##### GIVEN DATA #####

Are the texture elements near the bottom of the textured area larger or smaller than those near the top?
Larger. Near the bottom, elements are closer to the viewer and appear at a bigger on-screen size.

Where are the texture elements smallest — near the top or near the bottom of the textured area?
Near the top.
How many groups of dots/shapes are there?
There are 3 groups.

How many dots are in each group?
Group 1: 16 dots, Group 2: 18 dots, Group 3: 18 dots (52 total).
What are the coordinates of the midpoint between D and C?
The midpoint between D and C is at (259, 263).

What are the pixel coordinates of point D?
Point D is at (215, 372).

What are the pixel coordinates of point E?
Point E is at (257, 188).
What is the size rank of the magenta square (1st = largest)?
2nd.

#####
##### GIVEN DATA #####

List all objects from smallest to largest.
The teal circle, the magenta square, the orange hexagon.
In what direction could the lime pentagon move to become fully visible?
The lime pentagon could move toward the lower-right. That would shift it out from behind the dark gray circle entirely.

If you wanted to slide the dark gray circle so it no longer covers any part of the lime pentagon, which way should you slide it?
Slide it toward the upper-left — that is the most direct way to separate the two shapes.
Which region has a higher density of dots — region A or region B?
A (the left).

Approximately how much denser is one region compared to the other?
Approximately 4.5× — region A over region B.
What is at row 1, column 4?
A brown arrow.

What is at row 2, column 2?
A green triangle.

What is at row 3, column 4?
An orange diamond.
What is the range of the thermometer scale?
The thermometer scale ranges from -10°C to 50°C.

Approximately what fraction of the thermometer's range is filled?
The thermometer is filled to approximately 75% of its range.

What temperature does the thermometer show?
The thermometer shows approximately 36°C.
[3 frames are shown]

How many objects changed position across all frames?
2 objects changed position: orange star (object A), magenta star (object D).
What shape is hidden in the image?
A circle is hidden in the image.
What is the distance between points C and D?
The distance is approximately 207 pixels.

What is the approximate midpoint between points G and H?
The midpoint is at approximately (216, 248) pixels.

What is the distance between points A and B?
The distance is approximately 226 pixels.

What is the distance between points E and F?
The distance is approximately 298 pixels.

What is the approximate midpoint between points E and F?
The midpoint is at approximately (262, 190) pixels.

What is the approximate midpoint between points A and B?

#####

> _WRITTEN EXERCISE_: Repeat these lines exactly and nothing more: the one containing "What temperature does the thermometer show?", the one containing "What is the approximate midpoint between points A", and all the lines between.

> _RESULT OF THE EXERCISE_:
What temperature does the thermometer show?
The thermometer shows approximately 36°C.
[3 frames are shown]

How many objects changed position across all frames?
2 objects changed position: orange star (object A), magenta star (object D).
What shape is hidden in the image?
A circle is hidden in the image.
What is the distance between points C and D?
The distance is approximately 207 pixels.

What is the approximate midpoint between points G and H?
The midpoint is at approximately (216, 248) pixels.

What is the distance between points A and B?
The distance is approximately 226 pixels.

What is the distance between points E and F?
The distance is approximately 298 pixels.

What is the approximate midpoint between points E and F?
The midpoint is at approximately (262, 190) pixels.

What is the approximate midpoint between points A and B?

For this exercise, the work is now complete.